* Objective *
Transcribe every entry word for word, leaving out all images.

Questions regarding geometric shapes:

━━━━━━━━━━━━━━━━

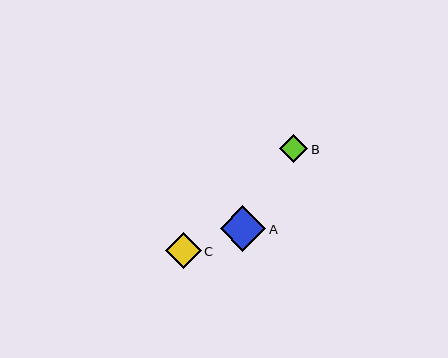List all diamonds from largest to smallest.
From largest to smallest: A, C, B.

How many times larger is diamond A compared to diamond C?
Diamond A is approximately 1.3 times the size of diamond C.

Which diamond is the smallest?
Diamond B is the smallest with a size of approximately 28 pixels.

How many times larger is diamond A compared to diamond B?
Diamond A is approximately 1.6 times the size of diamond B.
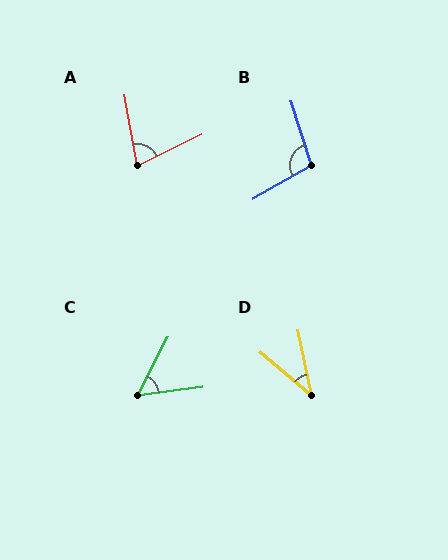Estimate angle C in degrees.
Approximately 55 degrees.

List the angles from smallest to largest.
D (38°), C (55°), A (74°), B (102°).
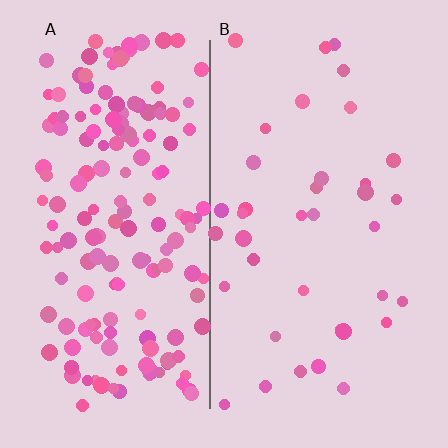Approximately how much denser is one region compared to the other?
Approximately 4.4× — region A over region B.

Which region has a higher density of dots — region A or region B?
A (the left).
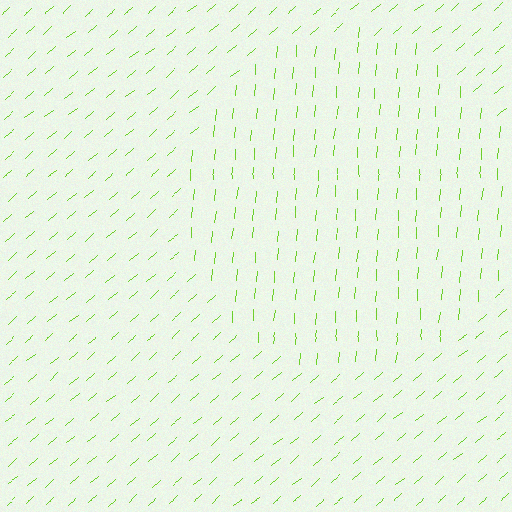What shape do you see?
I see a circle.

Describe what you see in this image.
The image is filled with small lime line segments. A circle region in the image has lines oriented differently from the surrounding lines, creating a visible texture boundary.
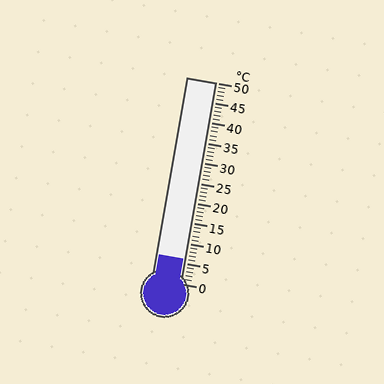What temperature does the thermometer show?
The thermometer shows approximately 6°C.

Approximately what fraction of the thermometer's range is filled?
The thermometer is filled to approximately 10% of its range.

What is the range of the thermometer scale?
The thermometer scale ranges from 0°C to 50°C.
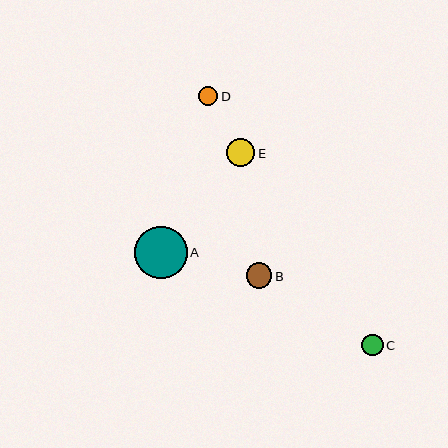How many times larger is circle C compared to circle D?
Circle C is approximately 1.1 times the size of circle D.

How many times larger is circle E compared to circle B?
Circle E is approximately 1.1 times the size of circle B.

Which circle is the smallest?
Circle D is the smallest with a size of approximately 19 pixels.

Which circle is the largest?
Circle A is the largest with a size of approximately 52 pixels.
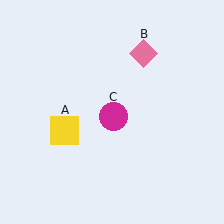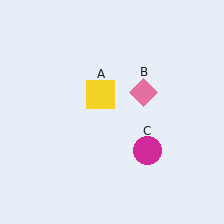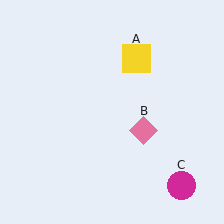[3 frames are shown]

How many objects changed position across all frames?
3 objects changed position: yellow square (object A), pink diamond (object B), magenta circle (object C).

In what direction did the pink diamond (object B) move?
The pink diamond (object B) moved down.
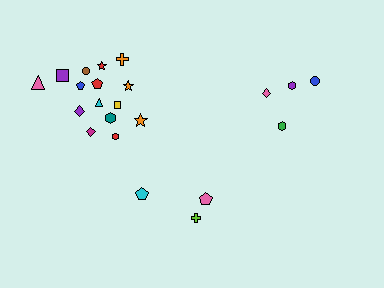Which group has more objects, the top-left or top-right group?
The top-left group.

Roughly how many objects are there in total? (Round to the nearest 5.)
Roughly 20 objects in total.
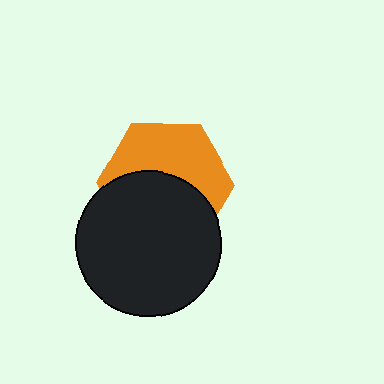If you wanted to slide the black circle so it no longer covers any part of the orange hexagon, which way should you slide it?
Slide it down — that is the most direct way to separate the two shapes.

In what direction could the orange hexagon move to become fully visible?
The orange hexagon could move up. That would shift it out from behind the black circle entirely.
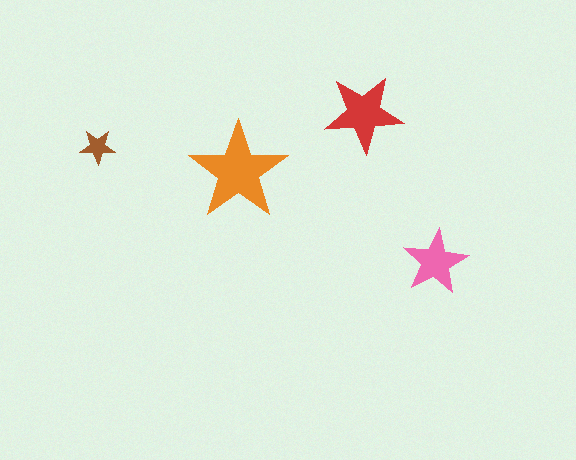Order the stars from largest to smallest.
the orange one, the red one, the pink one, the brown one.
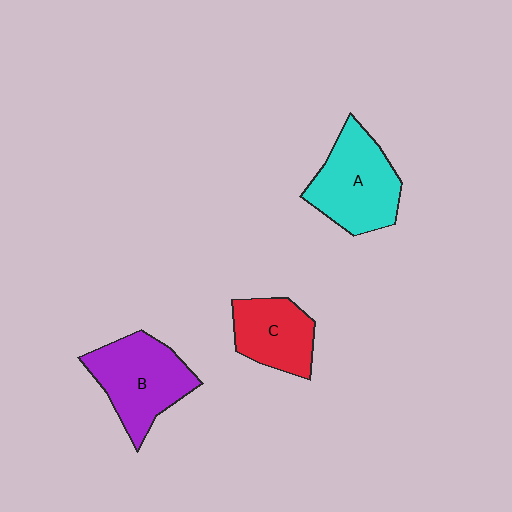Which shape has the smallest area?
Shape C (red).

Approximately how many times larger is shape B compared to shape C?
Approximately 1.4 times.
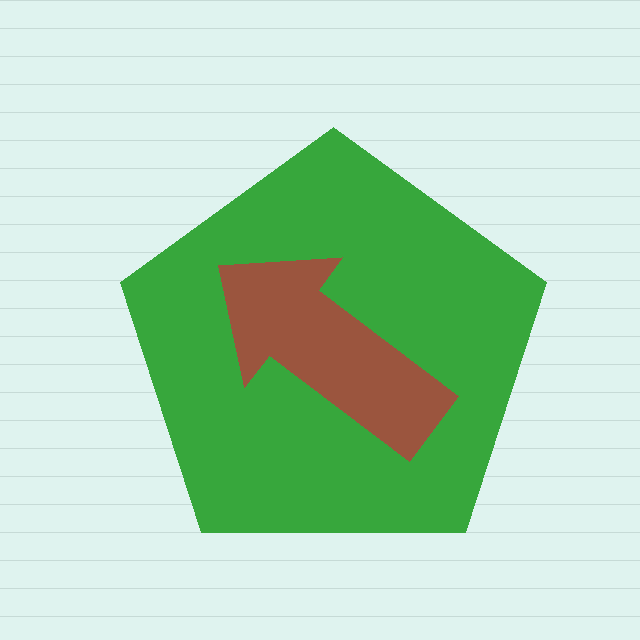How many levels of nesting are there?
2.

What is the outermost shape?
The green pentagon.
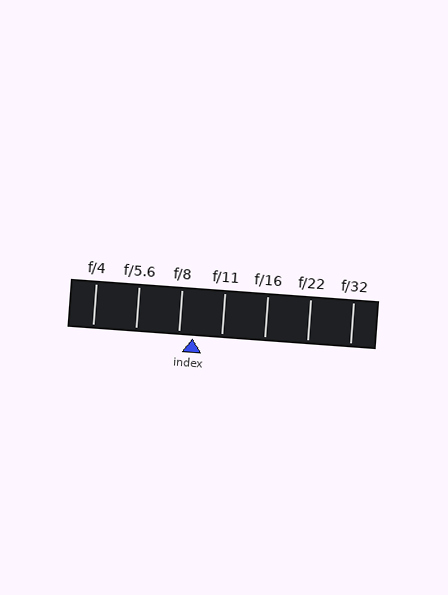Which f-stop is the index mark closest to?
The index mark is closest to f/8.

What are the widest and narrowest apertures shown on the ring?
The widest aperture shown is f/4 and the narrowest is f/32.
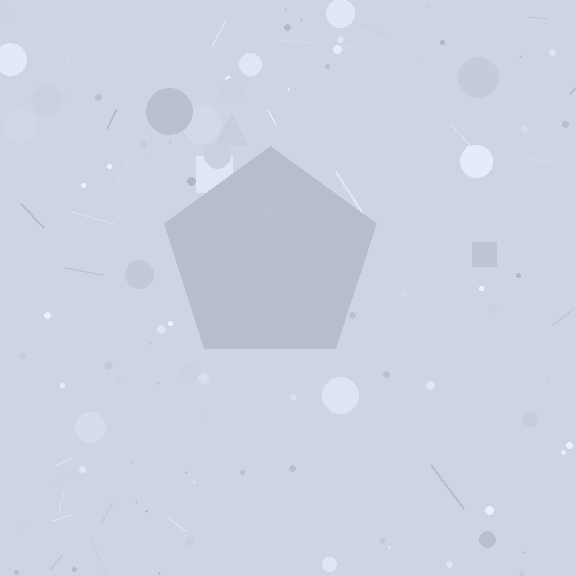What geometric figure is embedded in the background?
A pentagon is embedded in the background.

━━━━━━━━━━━━━━━━

* Problem solution *
List all diamonds from largest to smallest.
From largest to smallest: A, C, B.

How many times larger is diamond A compared to diamond C?
Diamond A is approximately 1.3 times the size of diamond C.

Which diamond is the smallest?
Diamond B is the smallest with a size of approximately 28 pixels.

How many times larger is diamond A compared to diamond B?
Diamond A is approximately 1.6 times the size of diamond B.
Estimate angle C in degrees.
Approximately 55 degrees.

List the angles from smallest to largest.
D (38°), C (55°), A (74°), B (102°).
Approximately how much denser is one region compared to the other?
Approximately 4.4× — region A over region B.

Which region has a higher density of dots — region A or region B?
A (the left).
What shape do you see?
I see a circle.

Describe what you see in this image.
The image is filled with small lime line segments. A circle region in the image has lines oriented differently from the surrounding lines, creating a visible texture boundary.
What temperature does the thermometer show?
The thermometer shows approximately 6°C.

Approximately what fraction of the thermometer's range is filled?
The thermometer is filled to approximately 10% of its range.

What is the range of the thermometer scale?
The thermometer scale ranges from 0°C to 50°C.
How many times larger is circle C compared to circle D?
Circle C is approximately 1.1 times the size of circle D.

How many times larger is circle E compared to circle B?
Circle E is approximately 1.1 times the size of circle B.

Which circle is the smallest?
Circle D is the smallest with a size of approximately 19 pixels.

Which circle is the largest?
Circle A is the largest with a size of approximately 52 pixels.
[3 frames are shown]

How many objects changed position across all frames?
3 objects changed position: yellow square (object A), pink diamond (object B), magenta circle (object C).

In what direction did the pink diamond (object B) move?
The pink diamond (object B) moved down.
Which group has more objects, the top-left or top-right group?
The top-left group.

Roughly how many objects are there in total? (Round to the nearest 5.)
Roughly 20 objects in total.
If you wanted to slide the black circle so it no longer covers any part of the orange hexagon, which way should you slide it?
Slide it down — that is the most direct way to separate the two shapes.

In what direction could the orange hexagon move to become fully visible?
The orange hexagon could move up. That would shift it out from behind the black circle entirely.
Order the stars from largest to smallest.
the orange one, the red one, the pink one, the brown one.
Which shape has the smallest area?
Shape C (red).

Approximately how many times larger is shape B compared to shape C?
Approximately 1.4 times.
How many levels of nesting are there?
2.

What is the outermost shape?
The green pentagon.
Which f-stop is the index mark closest to?
The index mark is closest to f/8.

What are the widest and narrowest apertures shown on the ring?
The widest aperture shown is f/4 and the narrowest is f/32.
What geometric figure is embedded in the background?
A pentagon is embedded in the background.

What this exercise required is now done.